* _Exercise task_
Leave every picture out and write out the records below exactly.

(Questions concerning simple figures)
::::

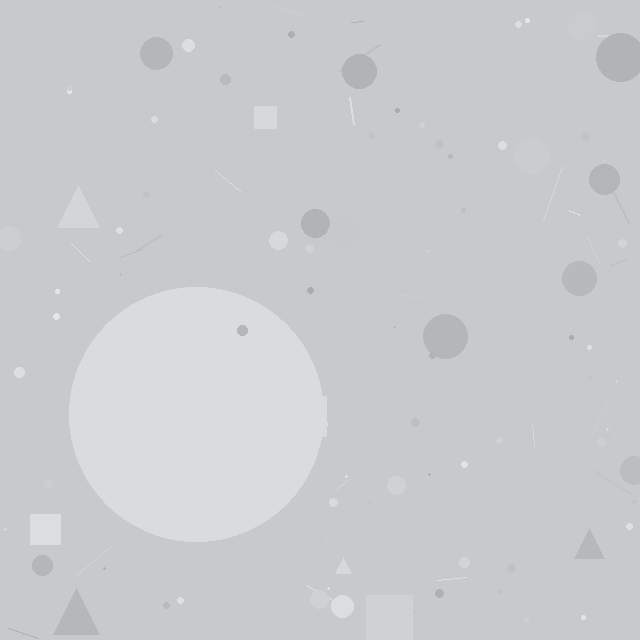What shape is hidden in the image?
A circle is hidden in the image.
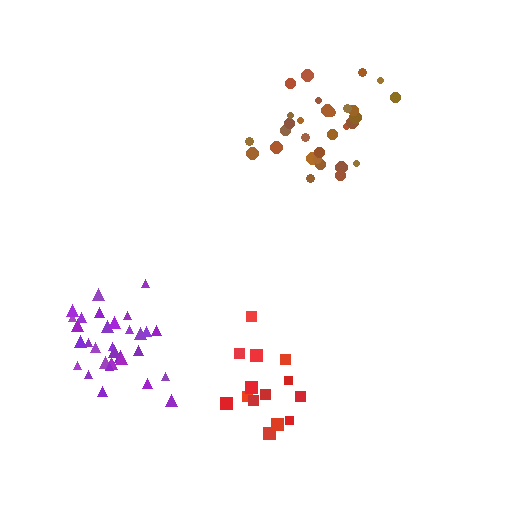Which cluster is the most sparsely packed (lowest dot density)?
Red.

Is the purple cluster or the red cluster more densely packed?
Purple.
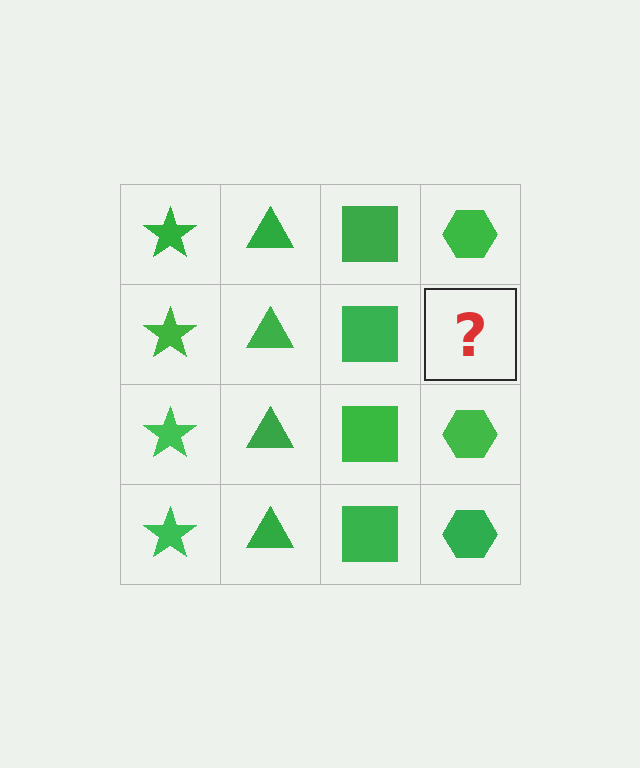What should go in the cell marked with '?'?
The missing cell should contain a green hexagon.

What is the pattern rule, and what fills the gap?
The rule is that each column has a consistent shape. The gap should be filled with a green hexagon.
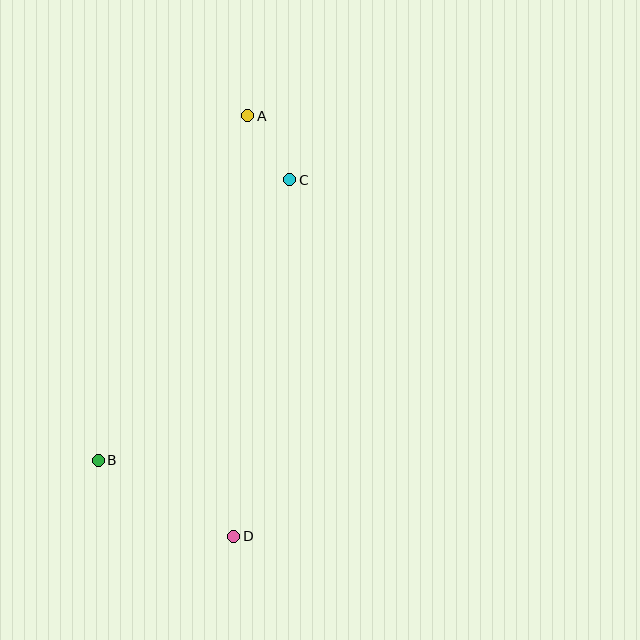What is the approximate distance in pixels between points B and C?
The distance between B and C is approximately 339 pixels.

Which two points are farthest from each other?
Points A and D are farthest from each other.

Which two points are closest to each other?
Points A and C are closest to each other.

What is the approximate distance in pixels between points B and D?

::::

* _Solution for this problem_
What shape is hidden in the image?
A circle is hidden in the image.
Which cluster is the most sparsely packed (lowest dot density)?
Red.

Is the purple cluster or the red cluster more densely packed?
Purple.
What should go in the cell marked with '?'?
The missing cell should contain a green hexagon.

What is the pattern rule, and what fills the gap?
The rule is that each column has a consistent shape. The gap should be filled with a green hexagon.
What is the approximate distance in pixels between points B and C?
The distance between B and C is approximately 339 pixels.

Which two points are farthest from each other?
Points A and D are farthest from each other.

Which two points are closest to each other?
Points A and C are closest to each other.

What is the approximate distance in pixels between points B and D?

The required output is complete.